# Work to complete
Transcribe the lines below verbatim, skipping the images.
---------- Excerpted data ----------
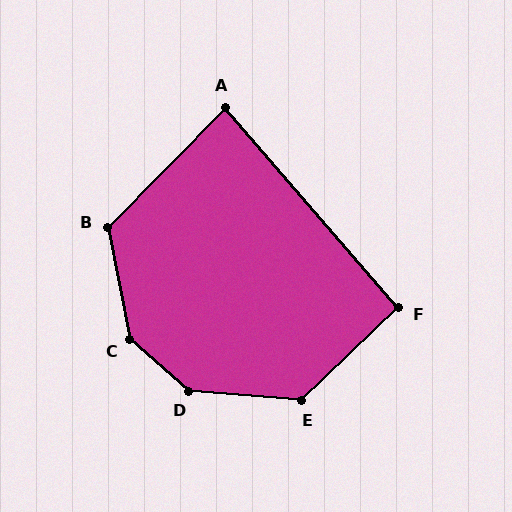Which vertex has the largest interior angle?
D, at approximately 143 degrees.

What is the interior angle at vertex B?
Approximately 124 degrees (obtuse).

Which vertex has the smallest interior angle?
A, at approximately 85 degrees.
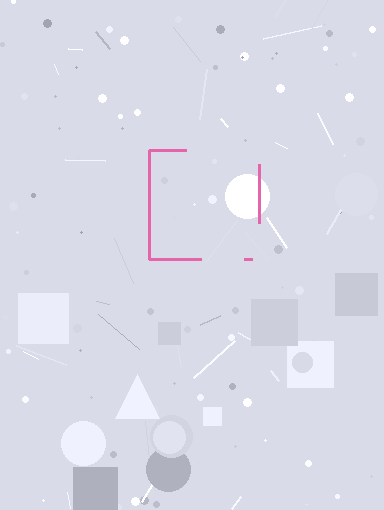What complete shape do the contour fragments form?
The contour fragments form a square.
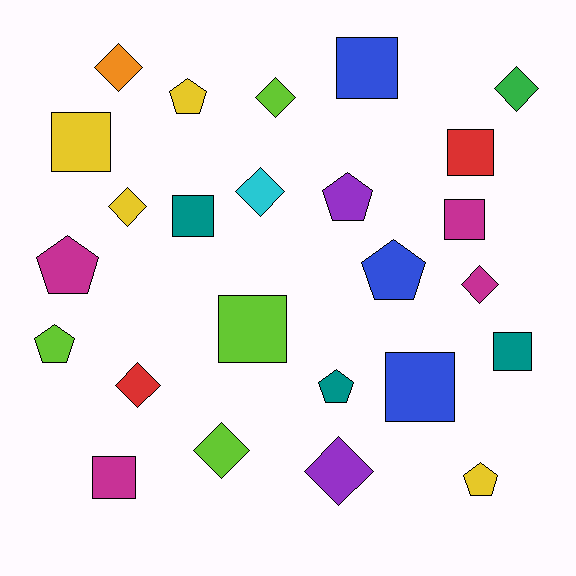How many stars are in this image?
There are no stars.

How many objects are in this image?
There are 25 objects.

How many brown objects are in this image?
There are no brown objects.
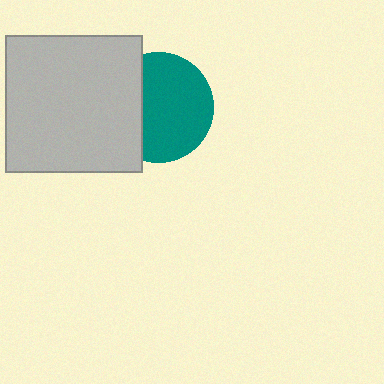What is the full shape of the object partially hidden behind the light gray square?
The partially hidden object is a teal circle.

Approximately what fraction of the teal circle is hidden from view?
Roughly 33% of the teal circle is hidden behind the light gray square.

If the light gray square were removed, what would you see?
You would see the complete teal circle.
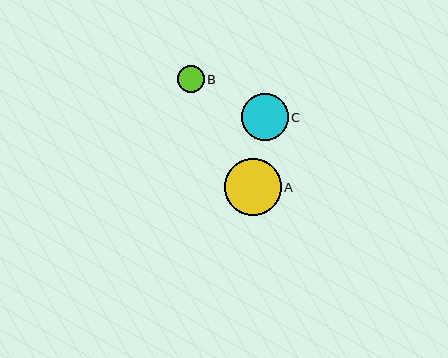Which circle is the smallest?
Circle B is the smallest with a size of approximately 27 pixels.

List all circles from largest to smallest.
From largest to smallest: A, C, B.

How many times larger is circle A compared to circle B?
Circle A is approximately 2.1 times the size of circle B.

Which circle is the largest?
Circle A is the largest with a size of approximately 57 pixels.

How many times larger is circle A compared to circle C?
Circle A is approximately 1.2 times the size of circle C.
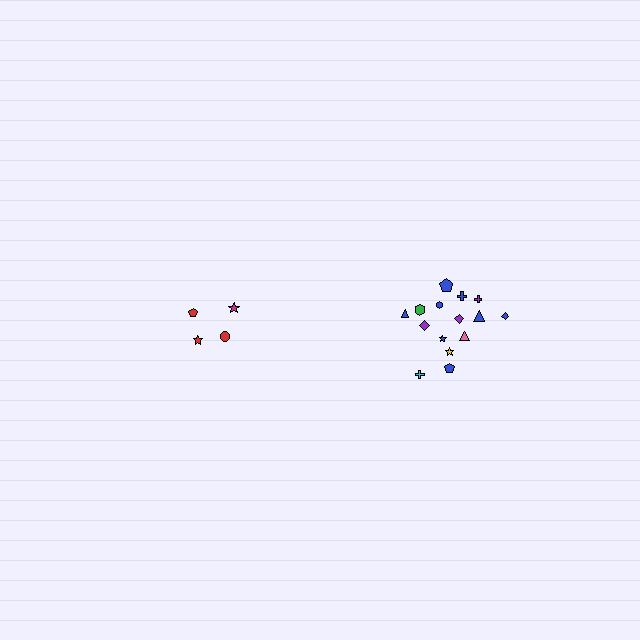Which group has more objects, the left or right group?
The right group.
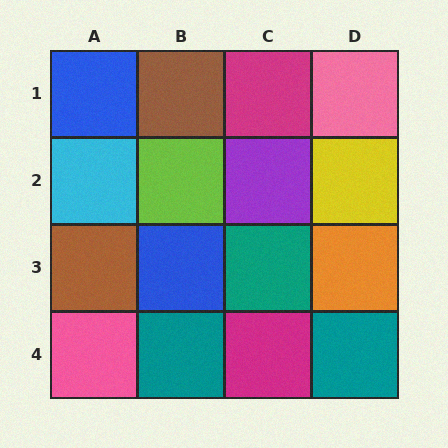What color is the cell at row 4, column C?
Magenta.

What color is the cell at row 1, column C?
Magenta.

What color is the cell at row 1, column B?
Brown.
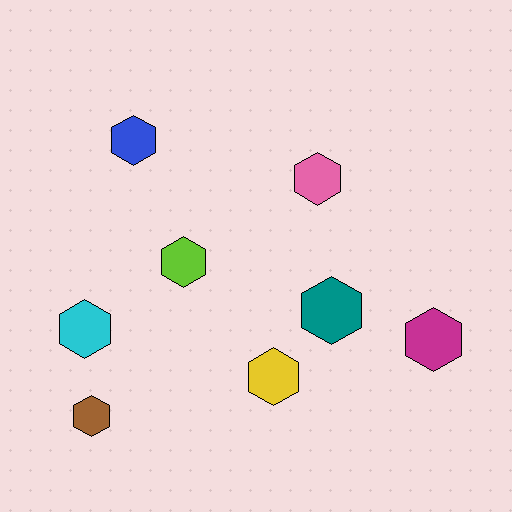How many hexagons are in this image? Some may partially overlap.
There are 8 hexagons.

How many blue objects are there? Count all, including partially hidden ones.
There is 1 blue object.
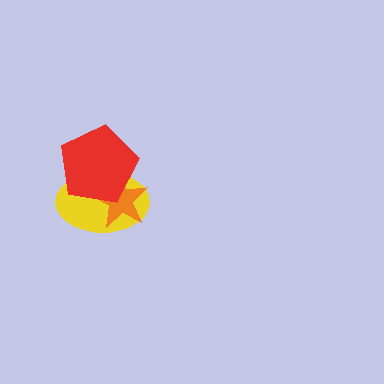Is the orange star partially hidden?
Yes, it is partially covered by another shape.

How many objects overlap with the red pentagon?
2 objects overlap with the red pentagon.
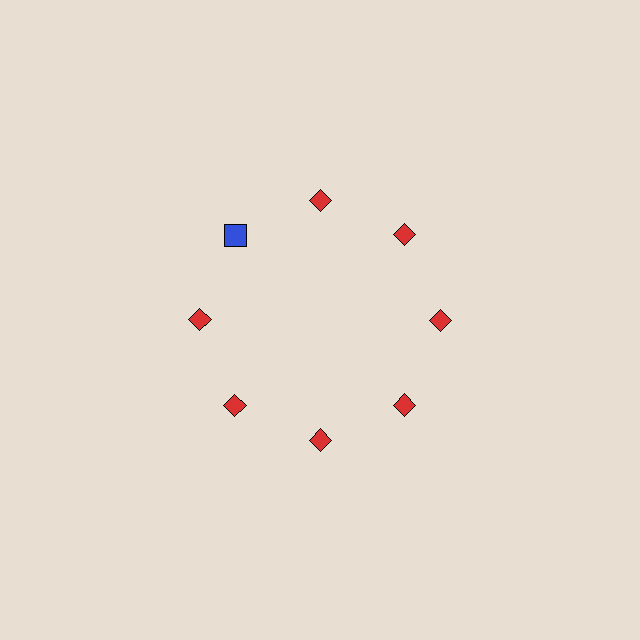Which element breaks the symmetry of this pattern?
The blue square at roughly the 10 o'clock position breaks the symmetry. All other shapes are red diamonds.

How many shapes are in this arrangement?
There are 8 shapes arranged in a ring pattern.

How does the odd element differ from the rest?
It differs in both color (blue instead of red) and shape (square instead of diamond).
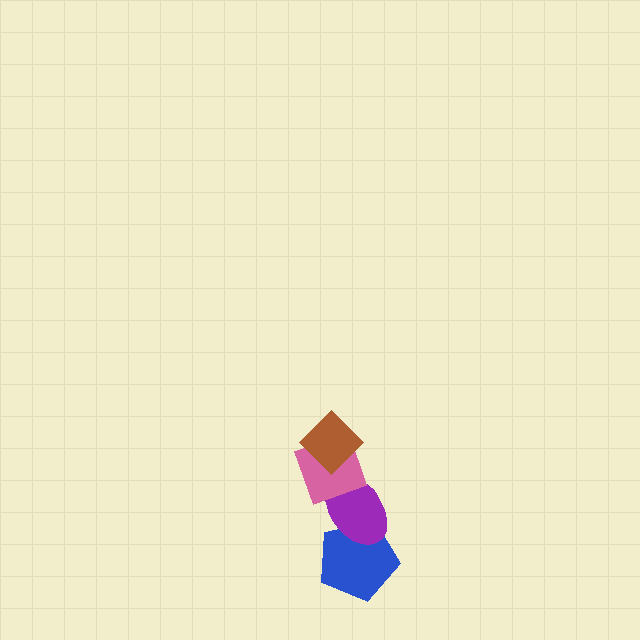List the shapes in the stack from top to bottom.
From top to bottom: the brown diamond, the pink diamond, the purple ellipse, the blue pentagon.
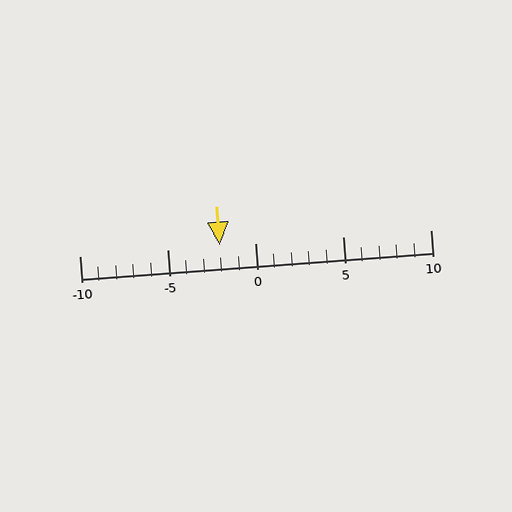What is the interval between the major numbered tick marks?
The major tick marks are spaced 5 units apart.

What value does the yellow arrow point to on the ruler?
The yellow arrow points to approximately -2.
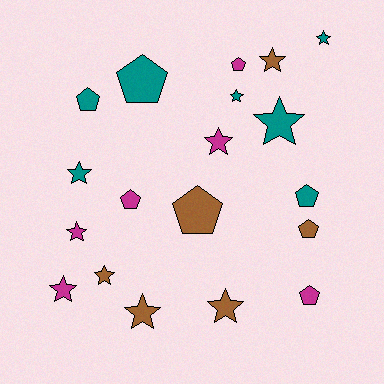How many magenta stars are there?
There are 3 magenta stars.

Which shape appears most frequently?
Star, with 11 objects.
----------
# Solution
Which vertex has the largest interior angle?
D, at approximately 143 degrees.

What is the interior angle at vertex B?
Approximately 124 degrees (obtuse).

Which vertex has the smallest interior angle?
A, at approximately 85 degrees.
What complete shape do the contour fragments form?
The contour fragments form a square.
How many stars are in this image?
There are no stars.

How many objects are in this image?
There are 25 objects.

How many brown objects are in this image?
There are no brown objects.
What is the full shape of the object partially hidden behind the light gray square?
The partially hidden object is a teal circle.

Approximately what fraction of the teal circle is hidden from view?
Roughly 33% of the teal circle is hidden behind the light gray square.

If the light gray square were removed, what would you see?
You would see the complete teal circle.
Which circle is the smallest?
Circle B is the smallest with a size of approximately 27 pixels.

List all circles from largest to smallest.
From largest to smallest: A, C, B.

How many times larger is circle A compared to circle B?
Circle A is approximately 2.1 times the size of circle B.

Which circle is the largest?
Circle A is the largest with a size of approximately 57 pixels.

How many times larger is circle A compared to circle C?
Circle A is approximately 1.2 times the size of circle C.
Which group has more objects, the left or right group?
The right group.
What color is the cell at row 4, column C?
Magenta.

What color is the cell at row 1, column C?
Magenta.

What color is the cell at row 1, column B?
Brown.
How many hexagons are in this image? Some may partially overlap.
There are 8 hexagons.

How many blue objects are there? Count all, including partially hidden ones.
There is 1 blue object.
Is the orange star partially hidden?
Yes, it is partially covered by another shape.

How many objects overlap with the red pentagon?
2 objects overlap with the red pentagon.
Which element breaks the symmetry of this pattern?
The blue square at roughly the 10 o'clock position breaks the symmetry. All other shapes are red diamonds.

How many shapes are in this arrangement?
There are 8 shapes arranged in a ring pattern.

How does the odd element differ from the rest?
It differs in both color (blue instead of red) and shape (square instead of diamond).
List the shapes in the stack from top to bottom.
From top to bottom: the brown diamond, the pink diamond, the purple ellipse, the blue pentagon.
What is the interval between the major numbered tick marks?
The major tick marks are spaced 5 units apart.

What value does the yellow arrow point to on the ruler?
The yellow arrow points to approximately -2.
How many magenta stars are there?
There are 3 magenta stars.

Which shape appears most frequently?
Star, with 11 objects.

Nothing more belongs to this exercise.